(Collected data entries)
▼▼▼

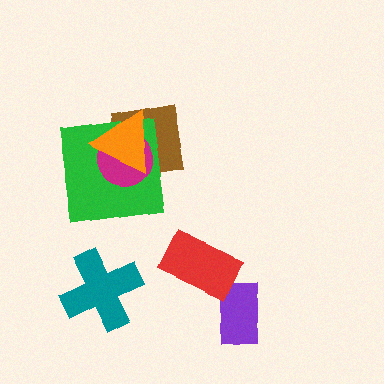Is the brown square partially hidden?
Yes, it is partially covered by another shape.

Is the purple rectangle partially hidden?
Yes, it is partially covered by another shape.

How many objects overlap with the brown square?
3 objects overlap with the brown square.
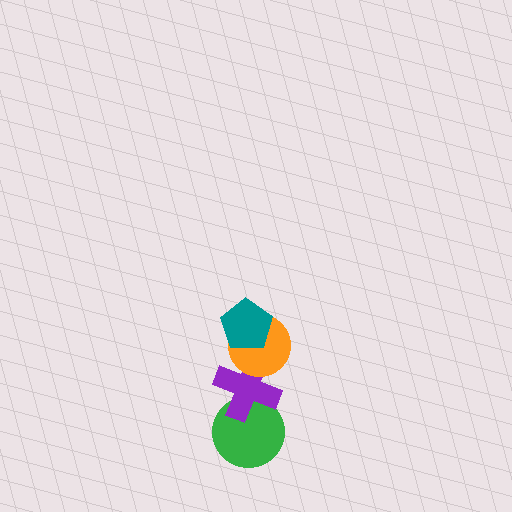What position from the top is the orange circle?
The orange circle is 2nd from the top.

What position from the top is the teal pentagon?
The teal pentagon is 1st from the top.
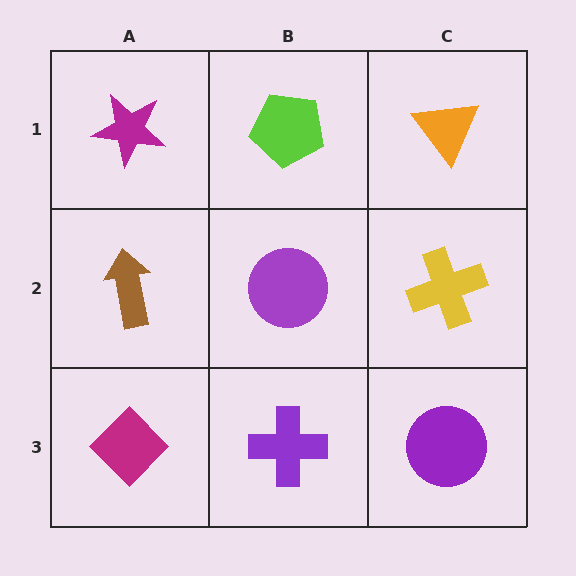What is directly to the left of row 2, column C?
A purple circle.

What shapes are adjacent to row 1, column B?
A purple circle (row 2, column B), a magenta star (row 1, column A), an orange triangle (row 1, column C).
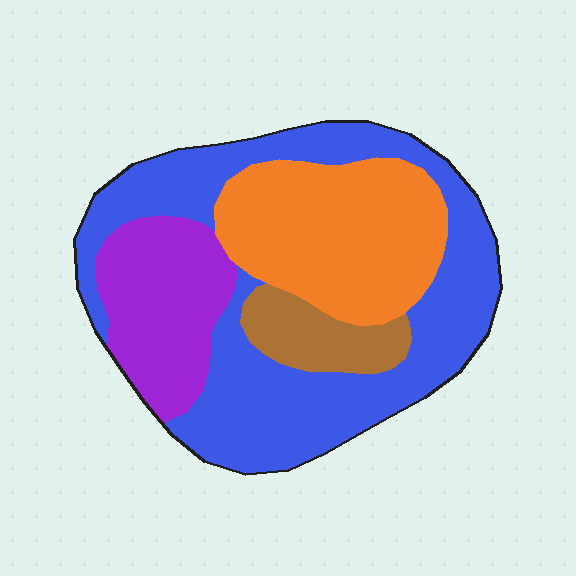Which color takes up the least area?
Brown, at roughly 10%.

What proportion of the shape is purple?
Purple covers 18% of the shape.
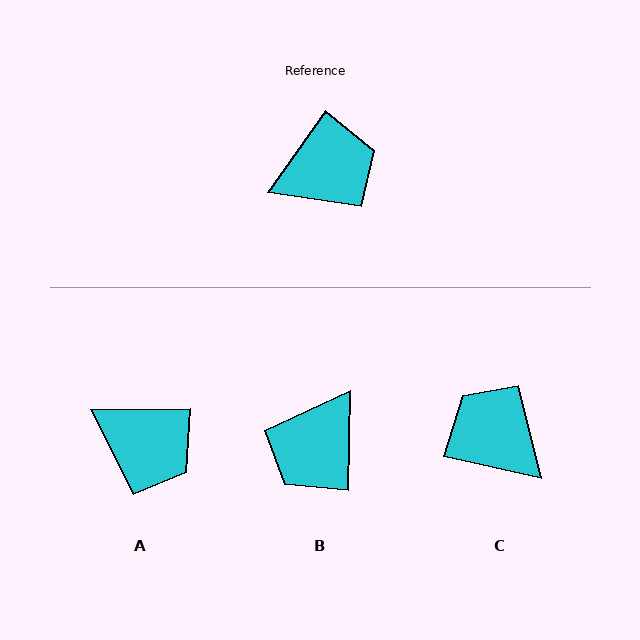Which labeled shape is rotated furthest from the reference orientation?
B, about 146 degrees away.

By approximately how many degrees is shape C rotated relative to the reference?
Approximately 112 degrees counter-clockwise.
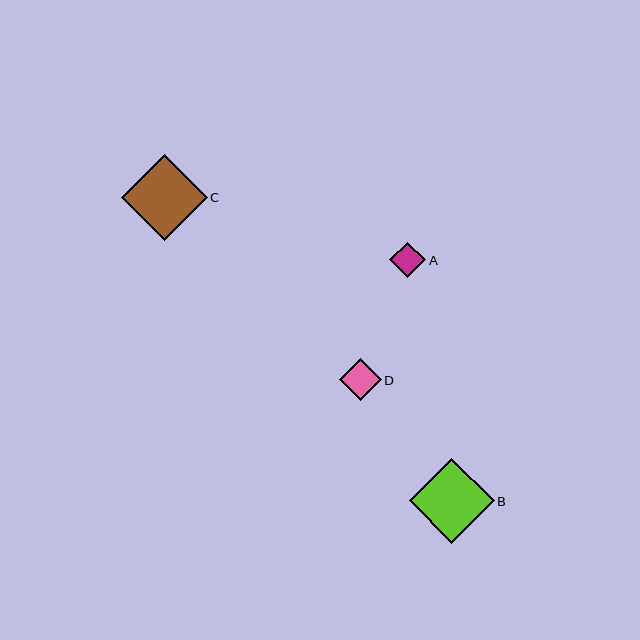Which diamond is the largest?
Diamond C is the largest with a size of approximately 86 pixels.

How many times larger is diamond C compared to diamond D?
Diamond C is approximately 2.0 times the size of diamond D.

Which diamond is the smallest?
Diamond A is the smallest with a size of approximately 36 pixels.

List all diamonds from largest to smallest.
From largest to smallest: C, B, D, A.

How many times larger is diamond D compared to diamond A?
Diamond D is approximately 1.2 times the size of diamond A.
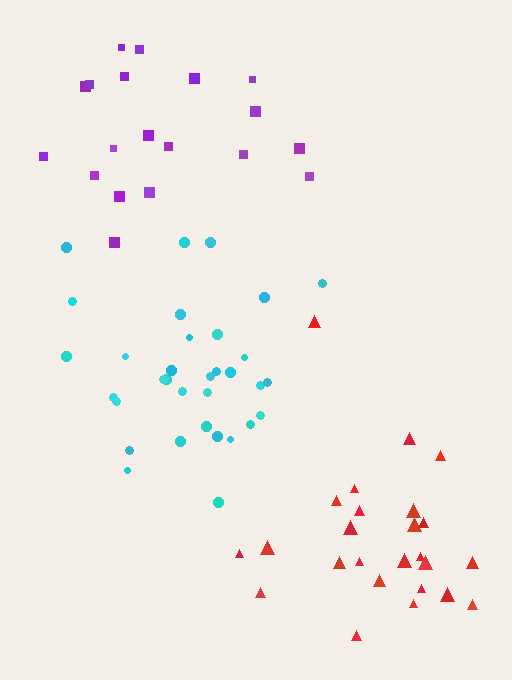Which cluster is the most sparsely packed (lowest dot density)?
Purple.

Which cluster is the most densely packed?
Cyan.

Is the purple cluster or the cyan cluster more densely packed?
Cyan.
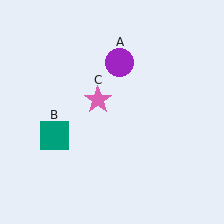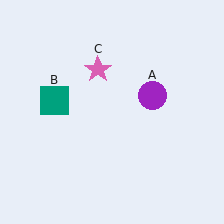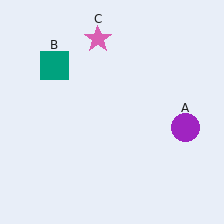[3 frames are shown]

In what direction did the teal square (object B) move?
The teal square (object B) moved up.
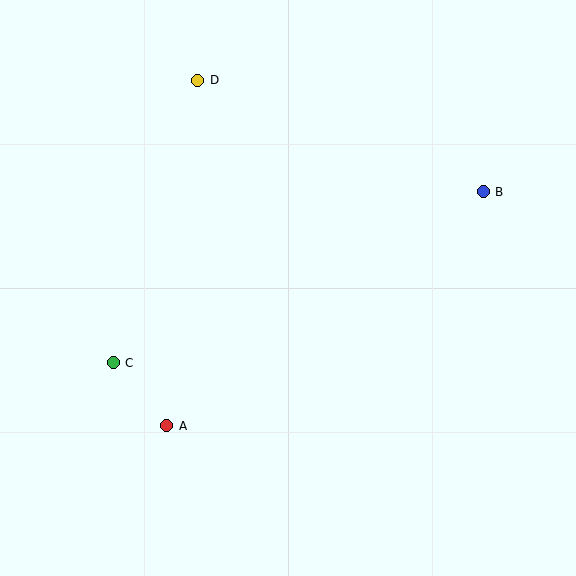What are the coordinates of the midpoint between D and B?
The midpoint between D and B is at (340, 136).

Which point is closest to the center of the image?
Point A at (167, 426) is closest to the center.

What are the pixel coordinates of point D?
Point D is at (198, 80).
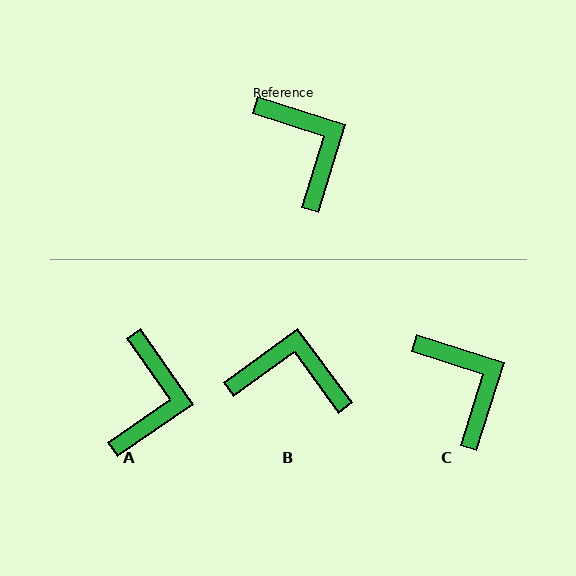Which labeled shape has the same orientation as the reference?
C.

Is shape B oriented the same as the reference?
No, it is off by about 54 degrees.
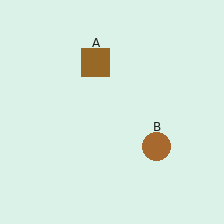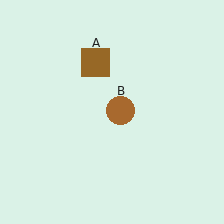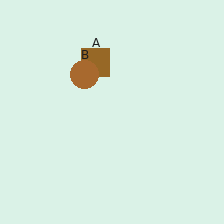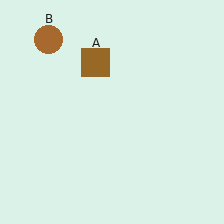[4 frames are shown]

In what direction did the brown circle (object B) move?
The brown circle (object B) moved up and to the left.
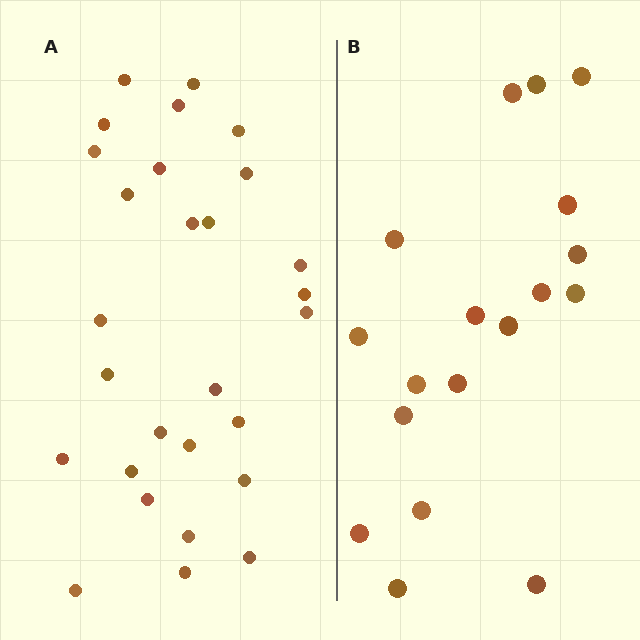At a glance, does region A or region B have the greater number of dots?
Region A (the left region) has more dots.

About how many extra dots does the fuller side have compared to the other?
Region A has roughly 10 or so more dots than region B.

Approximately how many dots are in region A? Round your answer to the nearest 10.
About 30 dots. (The exact count is 28, which rounds to 30.)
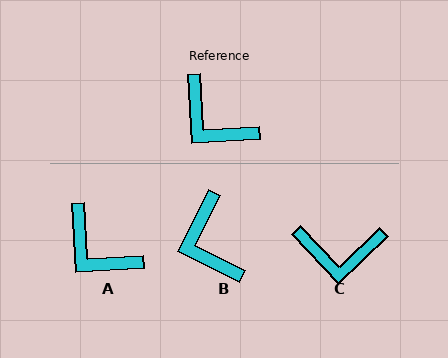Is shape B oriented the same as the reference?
No, it is off by about 29 degrees.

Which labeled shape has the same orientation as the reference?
A.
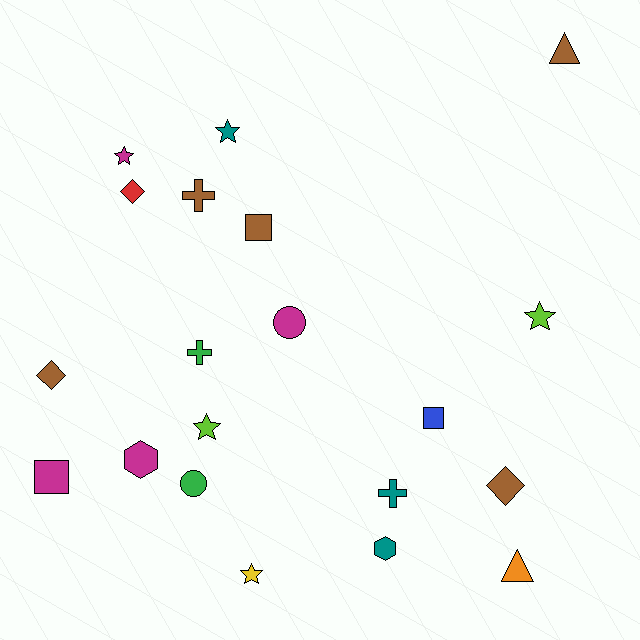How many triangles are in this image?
There are 2 triangles.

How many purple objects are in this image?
There are no purple objects.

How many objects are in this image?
There are 20 objects.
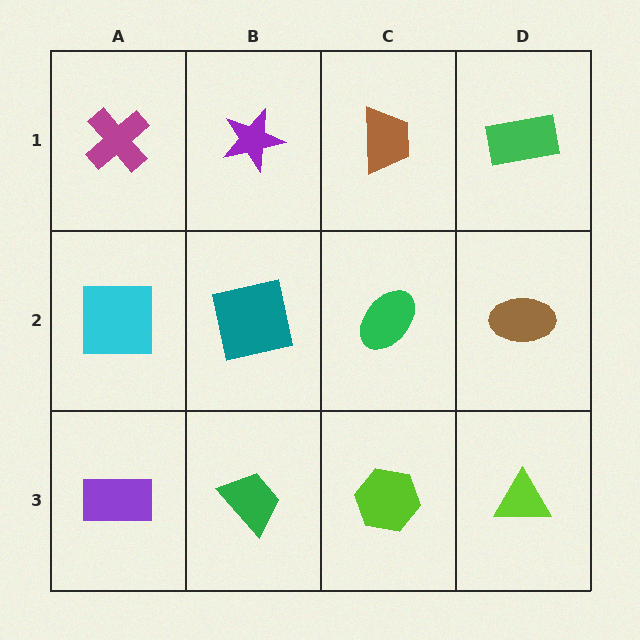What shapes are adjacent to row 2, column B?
A purple star (row 1, column B), a green trapezoid (row 3, column B), a cyan square (row 2, column A), a green ellipse (row 2, column C).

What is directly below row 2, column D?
A lime triangle.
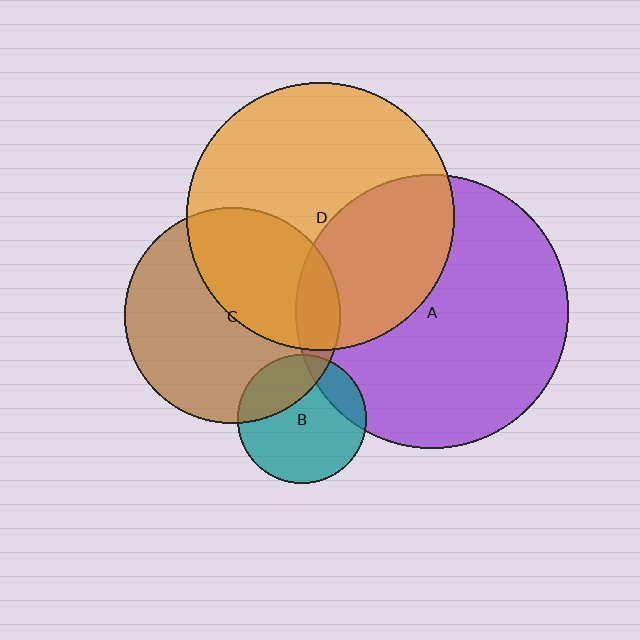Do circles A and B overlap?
Yes.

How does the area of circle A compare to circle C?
Approximately 1.6 times.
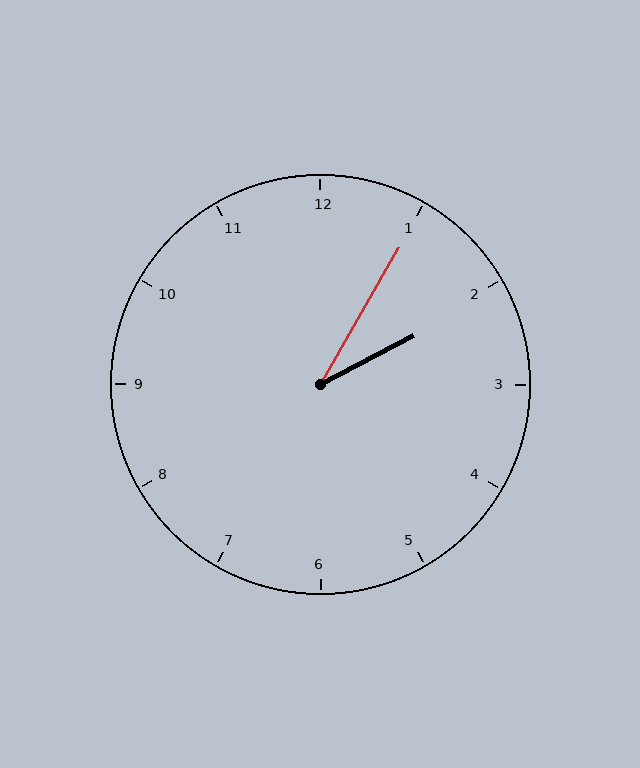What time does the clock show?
2:05.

▲▲▲

All of the data needs repeating exactly, but the pictures do not.

### THE ANSWER
Is the brown square partially hidden?
Yes, it is partially covered by another shape.

Is the purple rectangle partially hidden?
Yes, it is partially covered by another shape.

How many objects overlap with the brown square?
3 objects overlap with the brown square.
What position from the top is the orange circle?
The orange circle is 2nd from the top.

What position from the top is the teal pentagon?
The teal pentagon is 1st from the top.
What is directly to the left of row 2, column C?
A purple circle.

What shapes are adjacent to row 1, column B?
A purple circle (row 2, column B), a magenta star (row 1, column A), an orange triangle (row 1, column C).
Which color takes up the least area?
Brown, at roughly 10%.

What proportion of the shape is purple?
Purple covers 18% of the shape.
Which labeled shape is rotated furthest from the reference orientation?
B, about 146 degrees away.

By approximately how many degrees is shape C rotated relative to the reference?
Approximately 112 degrees counter-clockwise.
Which diamond is the largest?
Diamond C is the largest with a size of approximately 86 pixels.

How many times larger is diamond C compared to diamond D?
Diamond C is approximately 2.0 times the size of diamond D.

Which diamond is the smallest?
Diamond A is the smallest with a size of approximately 36 pixels.

List all diamonds from largest to smallest.
From largest to smallest: C, B, D, A.

How many times larger is diamond D compared to diamond A?
Diamond D is approximately 1.2 times the size of diamond A.
Which cluster is the most sparsely packed (lowest dot density)?
Purple.

Which cluster is the most densely packed?
Cyan.

Is the purple cluster or the cyan cluster more densely packed?
Cyan.
[3 frames are shown]

In what direction did the teal square (object B) move?
The teal square (object B) moved up.
What are the coordinates of the midpoint between D and B?
The midpoint between D and B is at (340, 136).

Which point is closest to the center of the image?
Point A at (167, 426) is closest to the center.

What are the pixel coordinates of point D?
Point D is at (198, 80).
Which labeled shape has the same orientation as the reference?
C.

Is shape B oriented the same as the reference?
No, it is off by about 54 degrees.
[4 frames are shown]

In what direction did the brown circle (object B) move?
The brown circle (object B) moved up and to the left.
At a glance, does region A or region B have the greater number of dots?
Region A (the left region) has more dots.

About how many extra dots does the fuller side have compared to the other?
Region A has roughly 10 or so more dots than region B.

Approximately how many dots are in region A? Round your answer to the nearest 10.
About 30 dots. (The exact count is 28, which rounds to 30.)
Is shape B oriented the same as the reference?
No, it is off by about 29 degrees.

Which labeled shape has the same orientation as the reference?
A.
How many triangles are in this image?
There are 2 triangles.

How many purple objects are in this image?
There are no purple objects.

How many objects are in this image?
There are 20 objects.
What shapes are adjacent to row 2, column B?
A purple star (row 1, column B), a green trapezoid (row 3, column B), a cyan square (row 2, column A), a green ellipse (row 2, column C).

What is directly below row 2, column D?
A lime triangle.
Do circles A and B overlap?
Yes.

How does the area of circle A compare to circle C?
Approximately 1.6 times.
What time does the clock show?
2:05.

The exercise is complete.